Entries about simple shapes

# # # # # # #

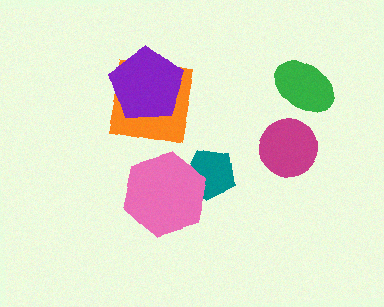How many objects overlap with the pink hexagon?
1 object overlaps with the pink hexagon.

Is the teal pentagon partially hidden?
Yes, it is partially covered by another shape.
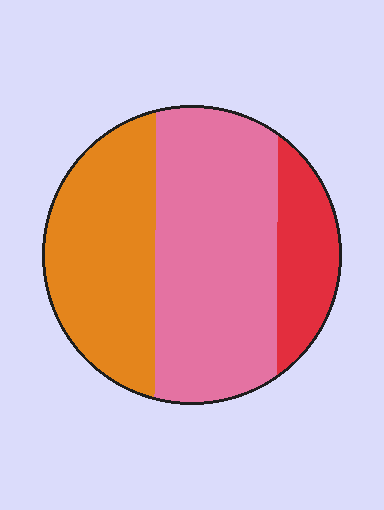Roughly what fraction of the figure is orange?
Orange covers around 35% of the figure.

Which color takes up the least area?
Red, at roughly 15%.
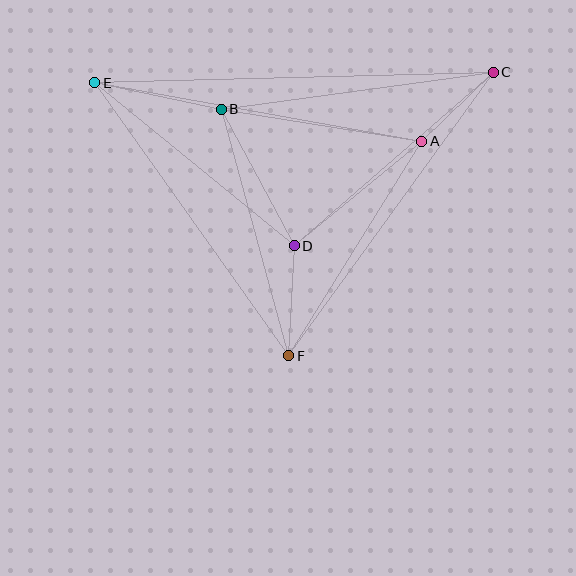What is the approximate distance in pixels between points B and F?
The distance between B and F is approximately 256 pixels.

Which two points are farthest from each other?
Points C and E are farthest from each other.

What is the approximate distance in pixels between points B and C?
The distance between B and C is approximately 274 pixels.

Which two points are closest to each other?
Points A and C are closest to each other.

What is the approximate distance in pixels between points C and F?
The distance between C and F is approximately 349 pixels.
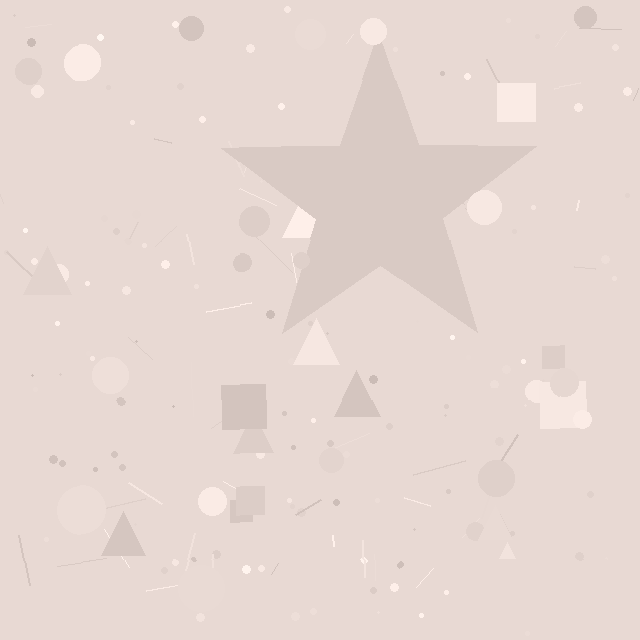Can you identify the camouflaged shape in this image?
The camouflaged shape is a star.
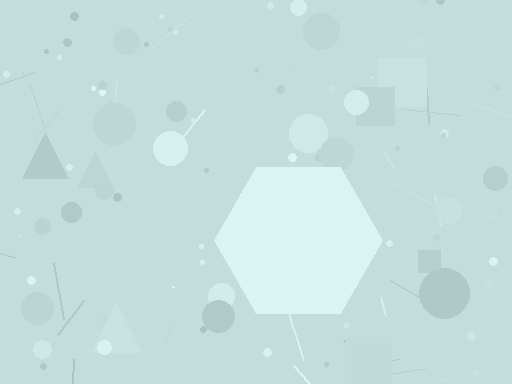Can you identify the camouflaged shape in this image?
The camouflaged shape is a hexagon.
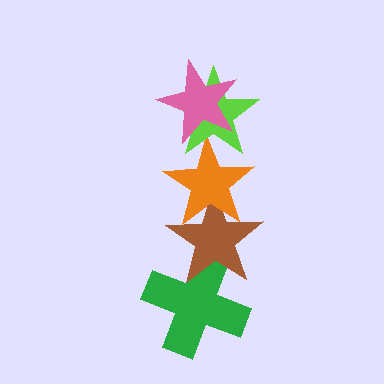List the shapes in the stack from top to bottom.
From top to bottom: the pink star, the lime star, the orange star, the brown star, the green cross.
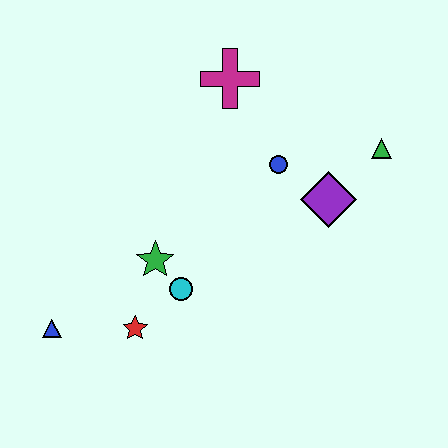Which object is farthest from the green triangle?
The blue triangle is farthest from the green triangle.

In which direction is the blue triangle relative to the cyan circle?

# # # # # # #

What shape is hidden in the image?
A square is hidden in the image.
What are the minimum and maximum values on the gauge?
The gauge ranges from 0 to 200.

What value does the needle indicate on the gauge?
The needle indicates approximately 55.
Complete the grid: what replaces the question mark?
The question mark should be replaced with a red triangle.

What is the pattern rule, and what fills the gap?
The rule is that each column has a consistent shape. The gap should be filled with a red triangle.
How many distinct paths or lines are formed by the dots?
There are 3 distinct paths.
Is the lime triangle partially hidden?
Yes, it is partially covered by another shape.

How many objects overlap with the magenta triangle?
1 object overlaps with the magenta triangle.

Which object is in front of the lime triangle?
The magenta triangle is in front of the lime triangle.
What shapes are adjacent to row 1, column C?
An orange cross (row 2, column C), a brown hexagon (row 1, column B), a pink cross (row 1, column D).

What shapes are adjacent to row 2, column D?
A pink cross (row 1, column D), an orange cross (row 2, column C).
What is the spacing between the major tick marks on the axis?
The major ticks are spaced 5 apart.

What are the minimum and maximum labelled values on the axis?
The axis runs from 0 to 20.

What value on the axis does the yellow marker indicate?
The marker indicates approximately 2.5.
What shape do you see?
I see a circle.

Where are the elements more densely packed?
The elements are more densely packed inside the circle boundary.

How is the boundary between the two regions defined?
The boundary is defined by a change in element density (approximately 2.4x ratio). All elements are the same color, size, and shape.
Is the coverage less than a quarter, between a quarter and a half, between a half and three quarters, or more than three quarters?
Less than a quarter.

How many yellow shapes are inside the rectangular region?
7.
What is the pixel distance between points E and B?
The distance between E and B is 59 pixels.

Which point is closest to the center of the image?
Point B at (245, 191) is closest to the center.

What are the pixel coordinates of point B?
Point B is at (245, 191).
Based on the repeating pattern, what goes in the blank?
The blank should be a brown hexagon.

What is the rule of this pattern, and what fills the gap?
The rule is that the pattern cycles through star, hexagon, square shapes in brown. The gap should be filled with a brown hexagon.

# # # # # # #

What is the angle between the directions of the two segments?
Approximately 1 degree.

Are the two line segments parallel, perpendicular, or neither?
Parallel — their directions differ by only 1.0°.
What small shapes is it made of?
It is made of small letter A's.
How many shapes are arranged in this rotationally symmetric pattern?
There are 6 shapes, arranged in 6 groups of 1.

# # # # # # #

- **What is being asked**
Reproduce the lines above starting at the one with "How many objects overlap with the pink" and ending at the one with "In which direction", both included, exactly and with no pictures.

- **Task output**
How many objects overlap with the pink hexagon?
1 object overlaps with the pink hexagon.

Is the teal pentagon partially hidden?
Yes, it is partially covered by another shape.
Roughly what fraction of the figure is orange?
Orange covers around 35% of the figure.

Which color takes up the least area?
Red, at roughly 15%.
What is the approximate distance in pixels between points B and F?
The distance between B and F is approximately 256 pixels.

Which two points are farthest from each other?
Points C and E are farthest from each other.

What is the approximate distance in pixels between points B and C?
The distance between B and C is approximately 274 pixels.

Which two points are closest to each other?
Points A and C are closest to each other.

What is the approximate distance in pixels between points C and F?
The distance between C and F is approximately 349 pixels.
Can you identify the camouflaged shape in this image?
The camouflaged shape is a star.
Can you identify the camouflaged shape in this image?
The camouflaged shape is a hexagon.
List the shapes in the stack from top to bottom.
From top to bottom: the pink star, the lime star, the orange star, the brown star, the green cross.
Which object is farthest from the green triangle?
The blue triangle is farthest from the green triangle.

In which direction is the blue triangle relative to the cyan circle?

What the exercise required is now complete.